──────── Source material

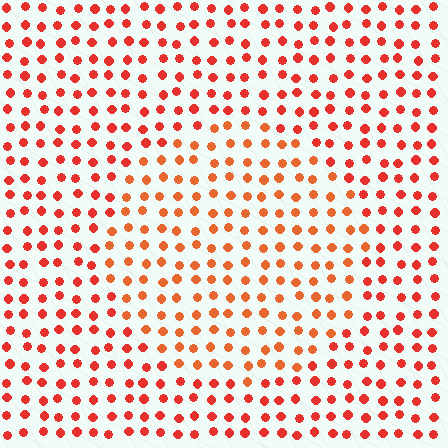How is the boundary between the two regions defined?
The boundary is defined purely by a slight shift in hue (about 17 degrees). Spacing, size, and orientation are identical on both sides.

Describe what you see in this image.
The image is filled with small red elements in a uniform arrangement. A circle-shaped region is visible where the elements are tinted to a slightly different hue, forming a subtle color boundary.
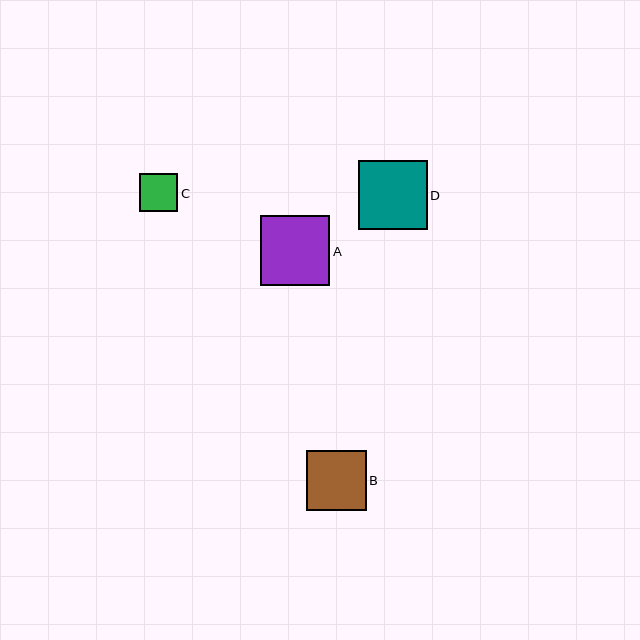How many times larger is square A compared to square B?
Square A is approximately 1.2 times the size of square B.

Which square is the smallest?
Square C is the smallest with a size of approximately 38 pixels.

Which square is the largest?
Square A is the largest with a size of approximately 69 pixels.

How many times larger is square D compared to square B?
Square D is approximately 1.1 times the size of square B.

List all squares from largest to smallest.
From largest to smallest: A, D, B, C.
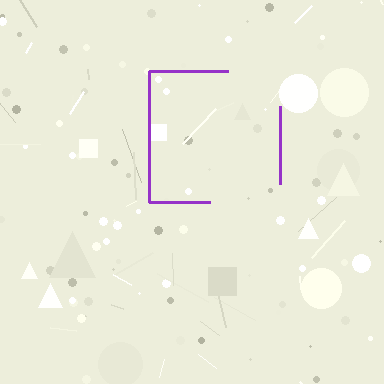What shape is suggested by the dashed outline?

────────────────
──────── Source material

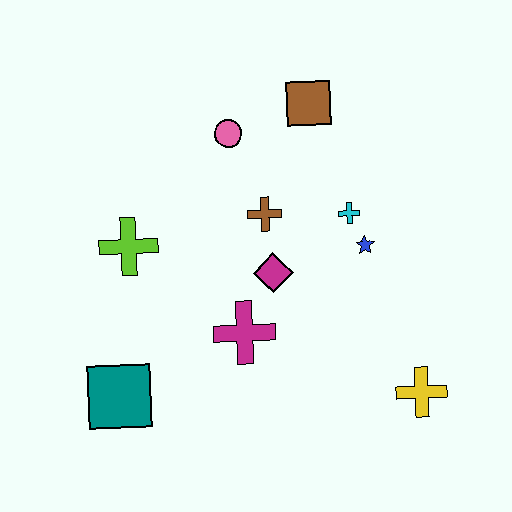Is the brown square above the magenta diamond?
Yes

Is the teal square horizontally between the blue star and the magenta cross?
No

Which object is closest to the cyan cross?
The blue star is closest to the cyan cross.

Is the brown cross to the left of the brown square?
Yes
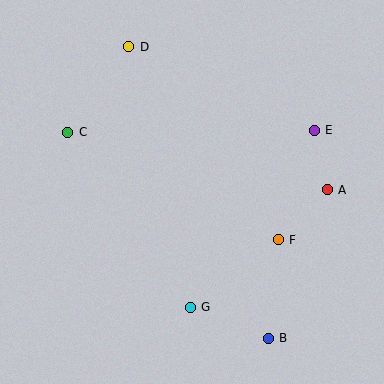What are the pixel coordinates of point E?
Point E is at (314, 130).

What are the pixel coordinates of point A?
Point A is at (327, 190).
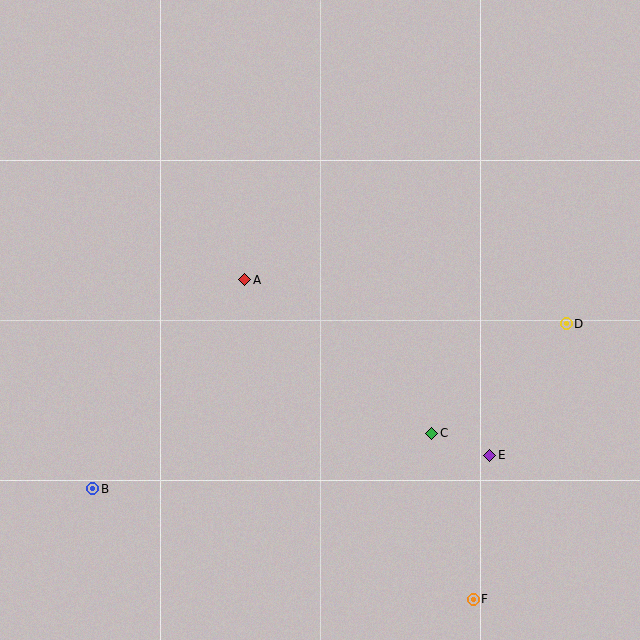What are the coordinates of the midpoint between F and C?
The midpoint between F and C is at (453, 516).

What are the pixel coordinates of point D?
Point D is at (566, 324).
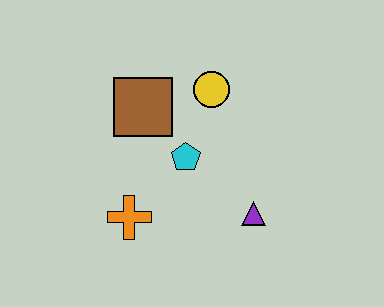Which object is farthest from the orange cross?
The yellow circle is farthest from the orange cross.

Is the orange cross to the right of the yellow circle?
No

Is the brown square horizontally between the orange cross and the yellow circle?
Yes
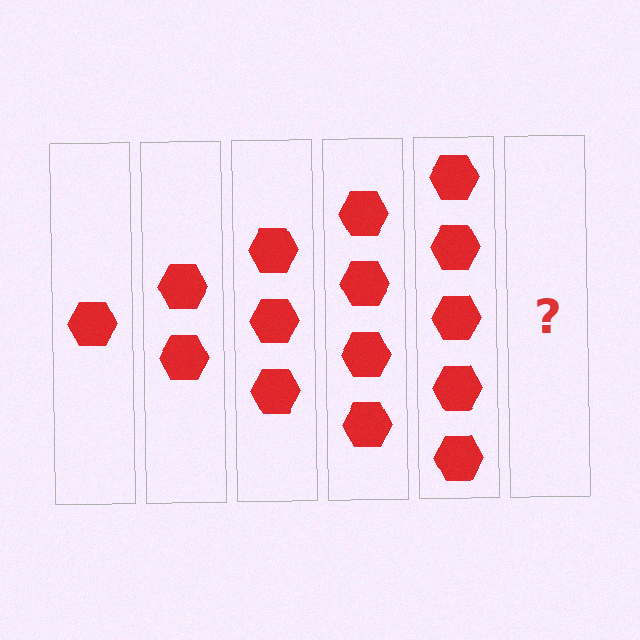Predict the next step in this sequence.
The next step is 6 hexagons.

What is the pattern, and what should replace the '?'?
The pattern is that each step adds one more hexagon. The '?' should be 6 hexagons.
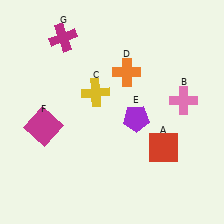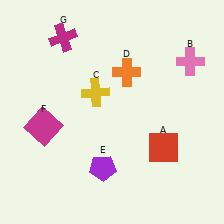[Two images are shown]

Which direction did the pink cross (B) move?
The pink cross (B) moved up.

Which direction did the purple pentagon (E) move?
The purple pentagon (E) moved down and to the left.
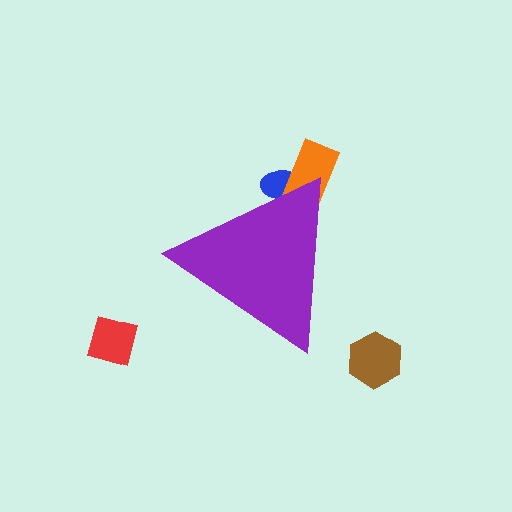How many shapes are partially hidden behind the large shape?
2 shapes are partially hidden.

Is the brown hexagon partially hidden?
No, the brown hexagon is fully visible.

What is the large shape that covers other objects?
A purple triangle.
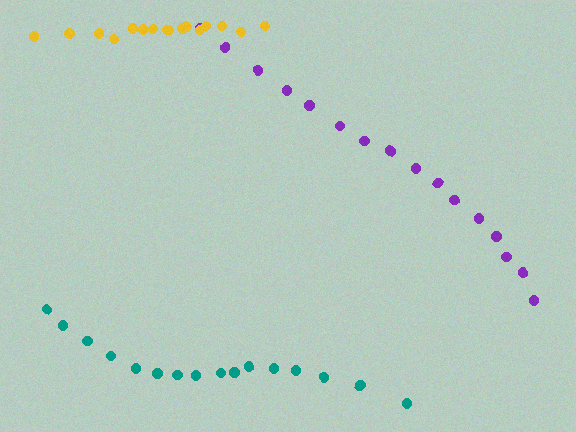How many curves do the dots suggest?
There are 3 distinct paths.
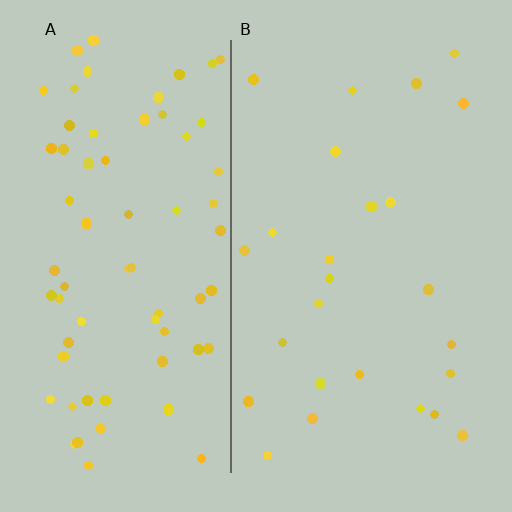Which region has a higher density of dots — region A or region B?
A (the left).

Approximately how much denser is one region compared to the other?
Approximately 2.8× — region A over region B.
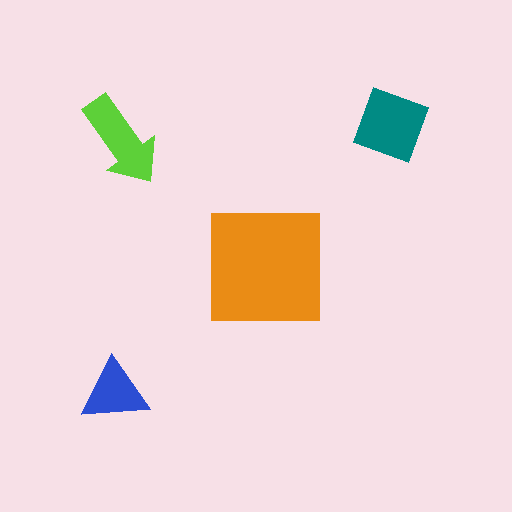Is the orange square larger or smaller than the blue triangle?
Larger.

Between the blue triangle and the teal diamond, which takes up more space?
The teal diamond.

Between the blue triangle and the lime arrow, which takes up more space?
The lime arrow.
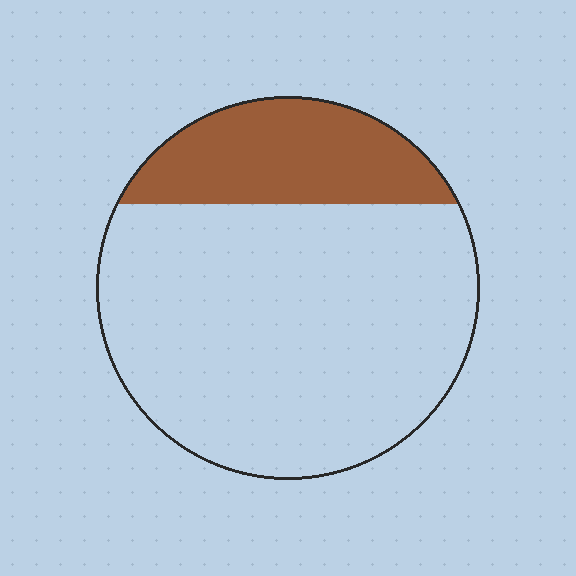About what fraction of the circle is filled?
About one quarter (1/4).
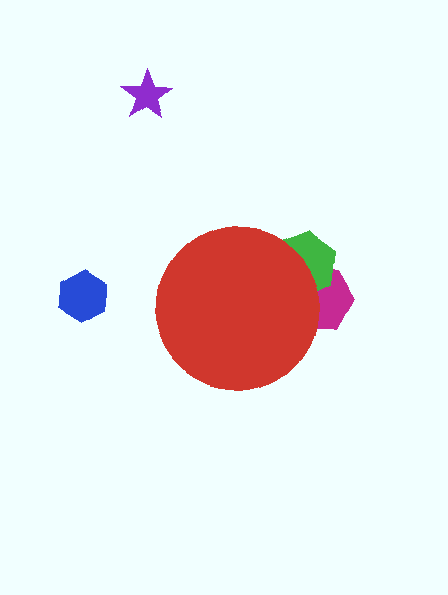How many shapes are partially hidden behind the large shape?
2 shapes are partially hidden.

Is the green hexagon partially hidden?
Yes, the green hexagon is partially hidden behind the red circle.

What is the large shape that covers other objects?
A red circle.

────────────────

◆ **Aim of the exercise**
Include both the line containing "How many times larger is square D" and the line containing "What shape is" when you write out everything between them, exactly. Leave the pictures out.

◆ **Finished answer**
How many times larger is square D compared to square B?
Square D is approximately 1.1 times the size of square B.

List all squares from largest to smallest.
From largest to smallest: A, D, B, C.
What shape is suggested by the dashed outline?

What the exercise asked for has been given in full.